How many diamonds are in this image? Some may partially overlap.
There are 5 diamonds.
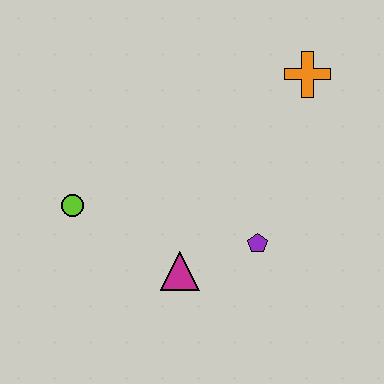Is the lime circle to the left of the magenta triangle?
Yes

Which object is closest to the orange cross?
The purple pentagon is closest to the orange cross.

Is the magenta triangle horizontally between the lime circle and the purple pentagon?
Yes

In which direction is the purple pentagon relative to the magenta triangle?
The purple pentagon is to the right of the magenta triangle.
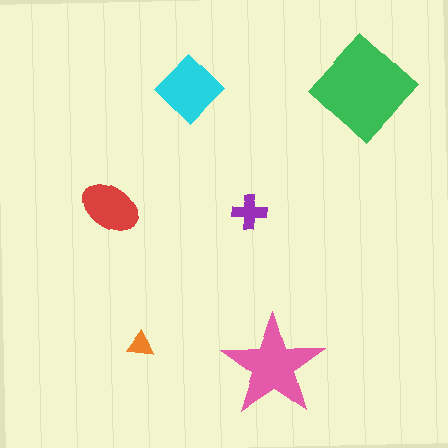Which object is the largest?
The green diamond.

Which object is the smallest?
The orange triangle.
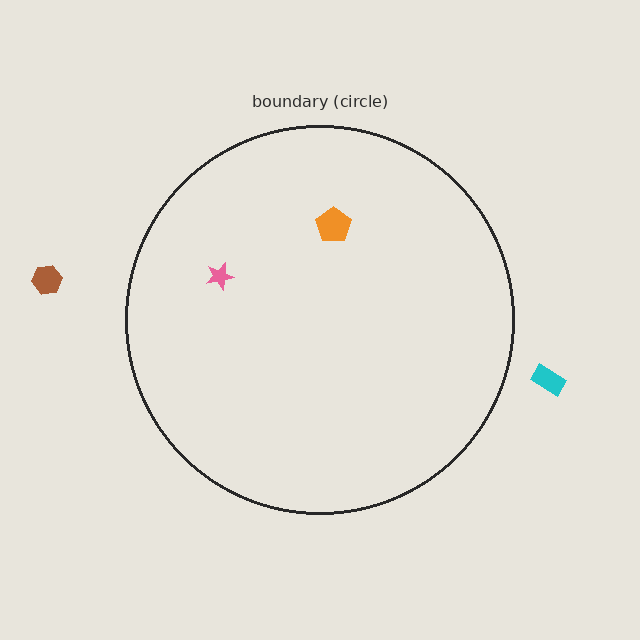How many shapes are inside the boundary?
2 inside, 2 outside.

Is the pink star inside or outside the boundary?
Inside.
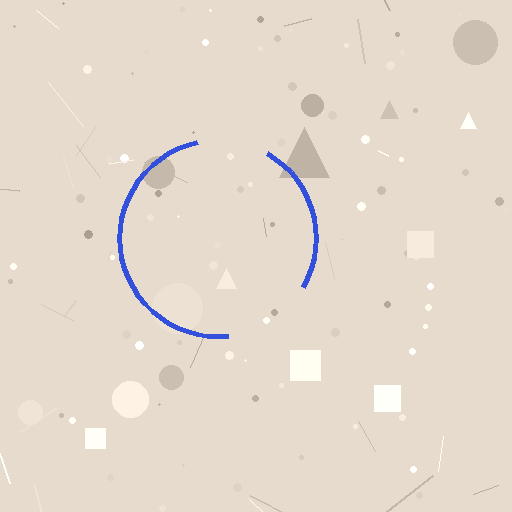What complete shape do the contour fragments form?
The contour fragments form a circle.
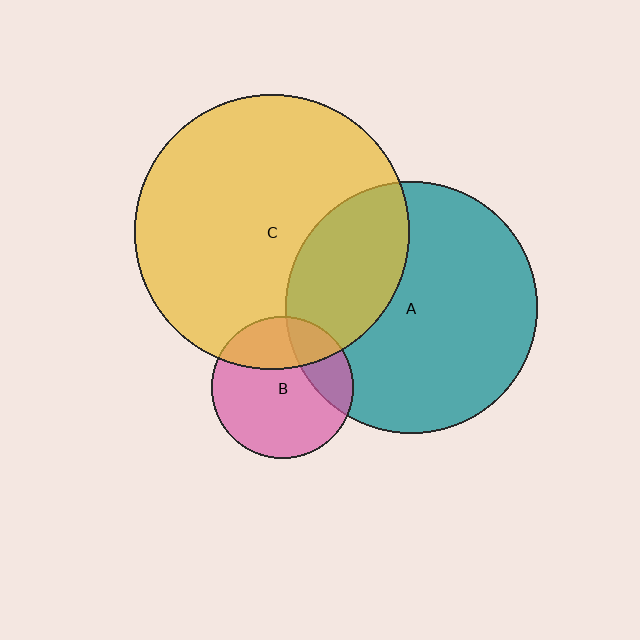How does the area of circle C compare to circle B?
Approximately 3.7 times.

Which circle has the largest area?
Circle C (yellow).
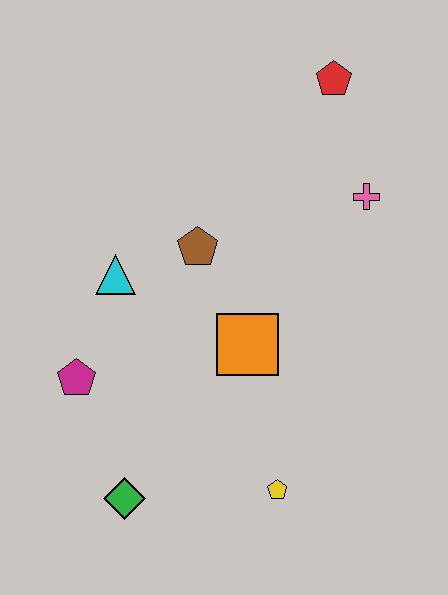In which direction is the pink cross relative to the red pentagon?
The pink cross is below the red pentagon.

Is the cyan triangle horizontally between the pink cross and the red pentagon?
No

What you should do: Excluding pictures, copy exactly the lines from the line containing "Which object is the largest?" through the last line of the data, inclusive.

Correct output:
Which object is the largest?
The green diamond.

Which object is the smallest?
The orange triangle.
How many shapes are inside the boundary?
2 inside, 2 outside.

Is the pink star inside or outside the boundary?
Inside.
What complete shape do the contour fragments form?
The contour fragments form a circle.
How does the area of circle C compare to circle B?
Approximately 3.7 times.

Which circle has the largest area?
Circle C (yellow).
In which direction is the pink cross relative to the red pentagon?
The pink cross is below the red pentagon.

Is the cyan triangle horizontally between the pink cross and the red pentagon?
No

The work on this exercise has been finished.